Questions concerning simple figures
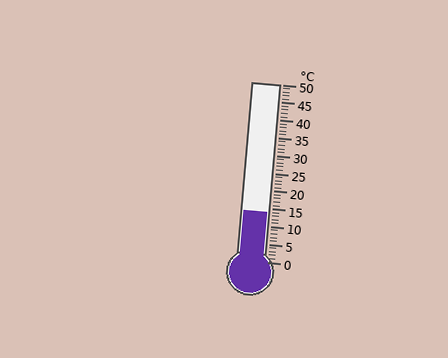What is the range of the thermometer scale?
The thermometer scale ranges from 0°C to 50°C.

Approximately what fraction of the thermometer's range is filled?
The thermometer is filled to approximately 30% of its range.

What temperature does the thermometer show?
The thermometer shows approximately 14°C.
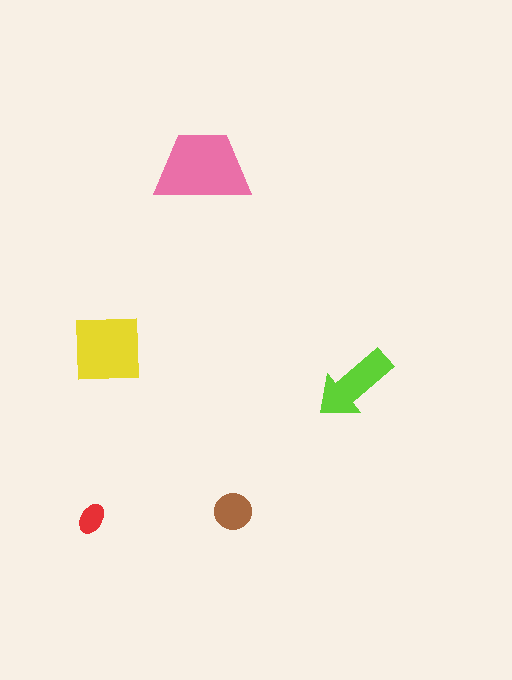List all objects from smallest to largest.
The red ellipse, the brown circle, the lime arrow, the yellow square, the pink trapezoid.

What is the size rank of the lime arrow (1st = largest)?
3rd.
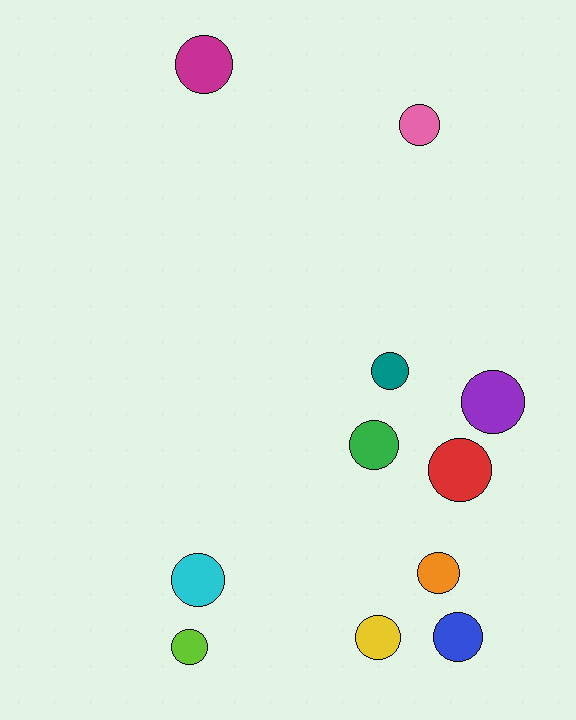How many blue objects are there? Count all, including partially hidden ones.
There is 1 blue object.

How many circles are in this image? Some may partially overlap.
There are 11 circles.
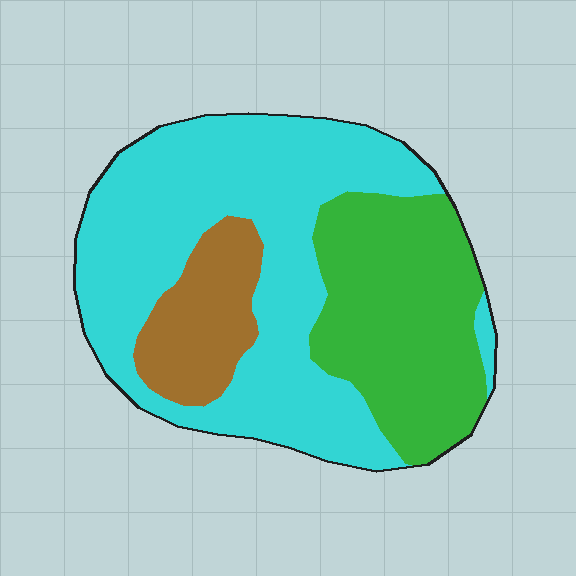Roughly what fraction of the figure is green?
Green covers about 30% of the figure.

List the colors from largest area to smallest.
From largest to smallest: cyan, green, brown.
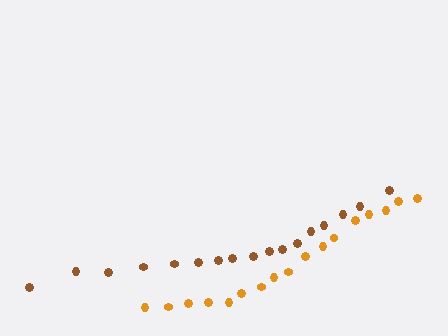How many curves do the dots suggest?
There are 2 distinct paths.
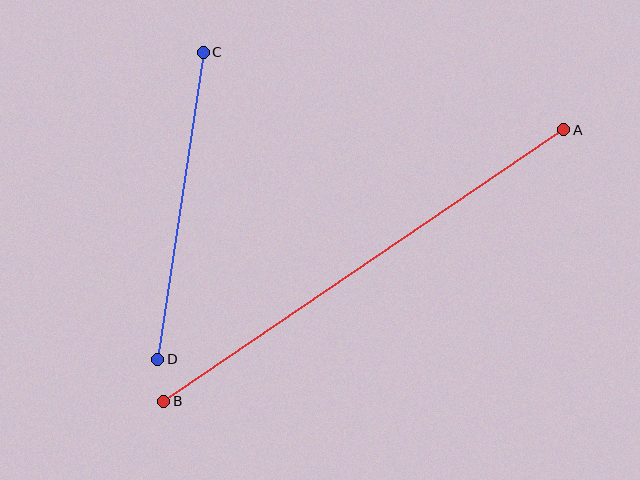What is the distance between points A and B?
The distance is approximately 483 pixels.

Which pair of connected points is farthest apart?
Points A and B are farthest apart.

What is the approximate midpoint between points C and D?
The midpoint is at approximately (181, 206) pixels.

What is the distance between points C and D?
The distance is approximately 310 pixels.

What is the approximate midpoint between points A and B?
The midpoint is at approximately (364, 266) pixels.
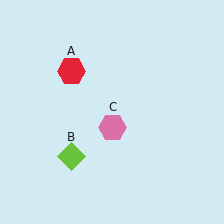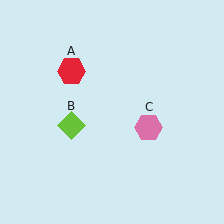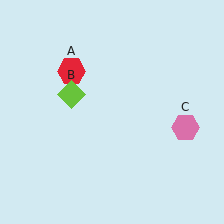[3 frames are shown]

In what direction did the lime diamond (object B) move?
The lime diamond (object B) moved up.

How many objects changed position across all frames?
2 objects changed position: lime diamond (object B), pink hexagon (object C).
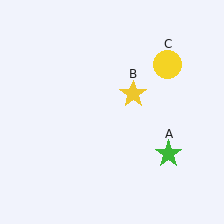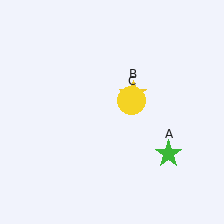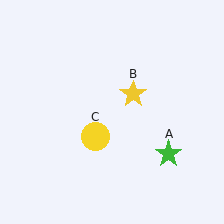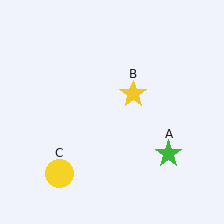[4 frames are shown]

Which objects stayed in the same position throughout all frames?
Green star (object A) and yellow star (object B) remained stationary.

__Task requirements__:
Give an exact reproduction of every line, leaving out any picture.

__Task solution__:
What is the range of the thermometer scale?
The thermometer scale ranges from 0°C to 50°C.

Approximately what fraction of the thermometer's range is filled?
The thermometer is filled to approximately 30% of its range.

What temperature does the thermometer show?
The thermometer shows approximately 14°C.
List all objects from smallest to largest.
The red ellipse, the brown circle, the lime arrow, the yellow square, the pink trapezoid.

What is the size rank of the lime arrow (1st = largest)?
3rd.
How many blue objects are there? Count all, including partially hidden ones.
There is 1 blue object.

How many circles are in this image? Some may partially overlap.
There are 11 circles.
Roughly what fraction of the figure is green?
Green covers about 30% of the figure.

List the colors from largest area to smallest.
From largest to smallest: cyan, green, brown.
How many curves do the dots suggest?
There are 2 distinct paths.
What is the distance between points A and B?
The distance is approximately 483 pixels.

Which pair of connected points is farthest apart?
Points A and B are farthest apart.

What is the approximate midpoint between points C and D?
The midpoint is at approximately (181, 206) pixels.

What is the distance between points C and D?
The distance is approximately 310 pixels.

What is the approximate midpoint between points A and B?
The midpoint is at approximately (364, 266) pixels.
[3 frames are shown]

In what direction did the lime diamond (object B) move?
The lime diamond (object B) moved up.

How many objects changed position across all frames?
2 objects changed position: lime diamond (object B), pink hexagon (object C).
[4 frames are shown]

Which objects stayed in the same position throughout all frames?
Green star (object A) and yellow star (object B) remained stationary.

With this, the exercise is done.